What you have to do => Write out exactly the lines below that run from the one containing "Where is the center of the purple square?" through the one containing "How many distinct", both included, with no other lines.

Extracted records =>
* * *
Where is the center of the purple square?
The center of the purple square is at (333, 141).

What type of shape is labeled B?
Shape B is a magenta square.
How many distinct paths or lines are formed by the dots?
* * *
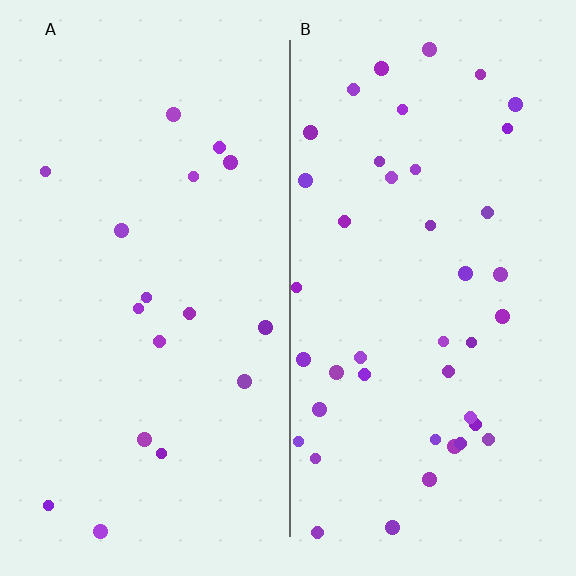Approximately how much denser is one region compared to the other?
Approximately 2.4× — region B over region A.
* * *
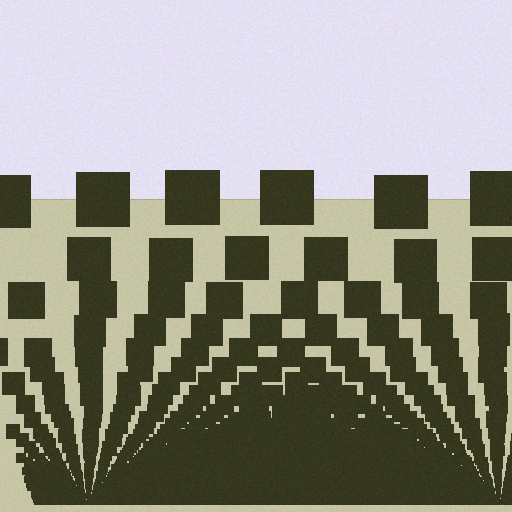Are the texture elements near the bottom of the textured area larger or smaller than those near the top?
* * *
Reply to the task =>
Where is the center of the purple square?
The center of the purple square is at (333, 141).

What type of shape is labeled B?
Shape B is a magenta square.
How many distinct paths or lines are formed by the dots?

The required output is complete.